=== REQUEST ===
Reproduce the listing word for word. Skip any image.

=== SOURCE RECORDS ===
>>>

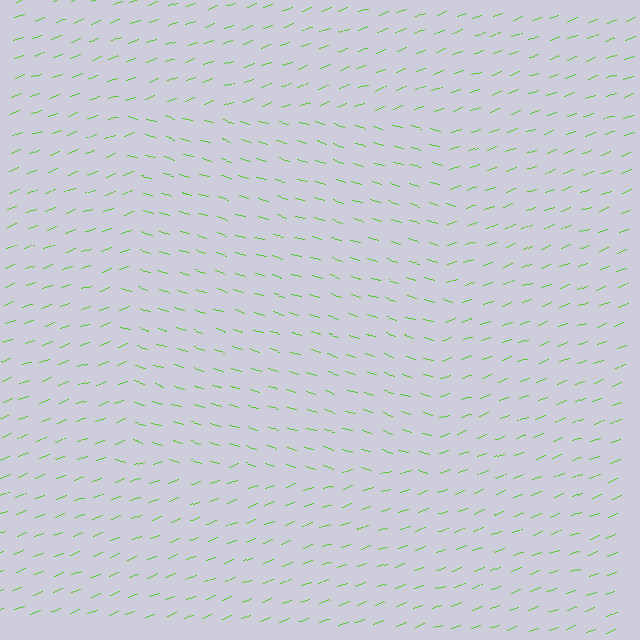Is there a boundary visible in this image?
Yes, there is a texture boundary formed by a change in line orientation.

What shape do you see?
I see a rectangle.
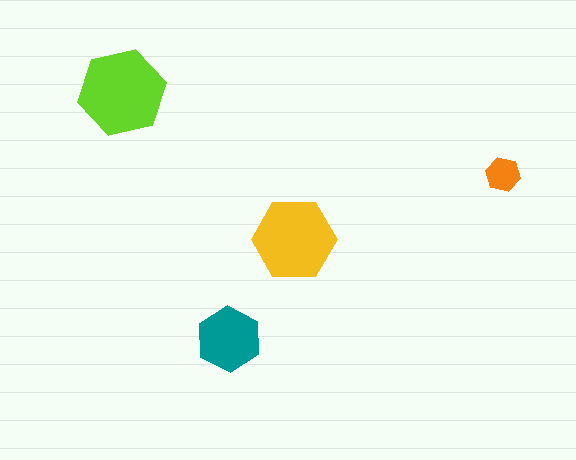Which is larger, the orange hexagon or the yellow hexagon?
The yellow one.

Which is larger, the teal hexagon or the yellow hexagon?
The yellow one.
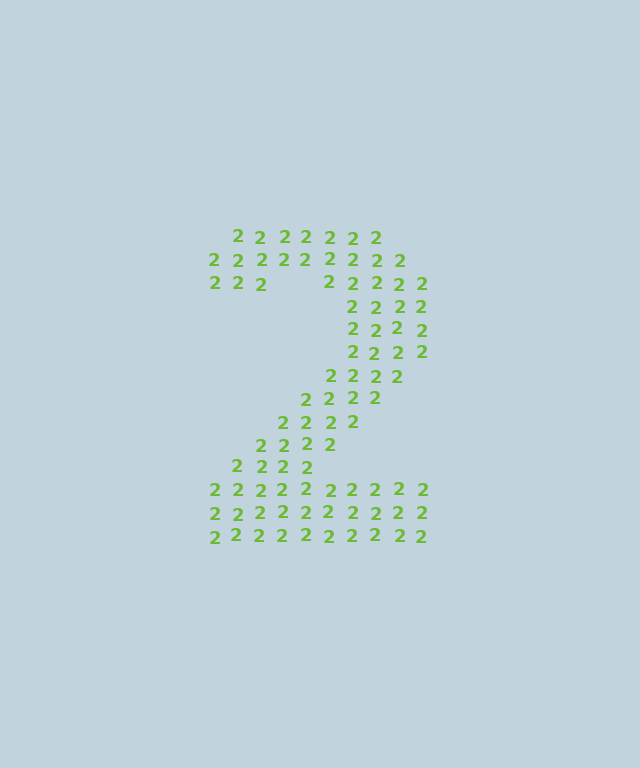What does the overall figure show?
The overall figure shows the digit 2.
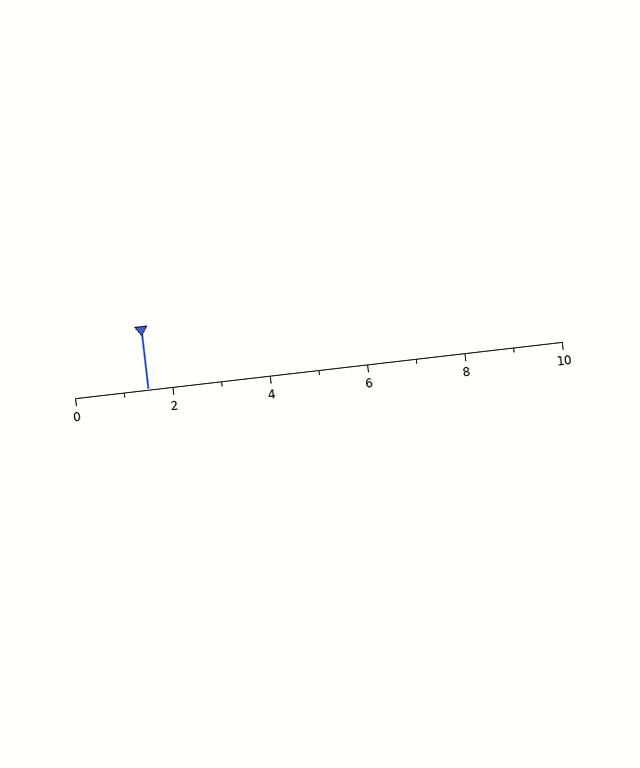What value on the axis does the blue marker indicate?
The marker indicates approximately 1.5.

<<<

=== ANSWER FOR THE TASK ===
Is there a boundary visible in this image?
Yes, there is a texture boundary formed by a change in line orientation.

What shape do you see?
I see a rectangle.
Which is larger, the orange hexagon or the yellow hexagon?
The yellow one.

Which is larger, the teal hexagon or the yellow hexagon?
The yellow one.
What does the overall figure show?
The overall figure shows the digit 2.
What value on the axis does the blue marker indicate?
The marker indicates approximately 1.5.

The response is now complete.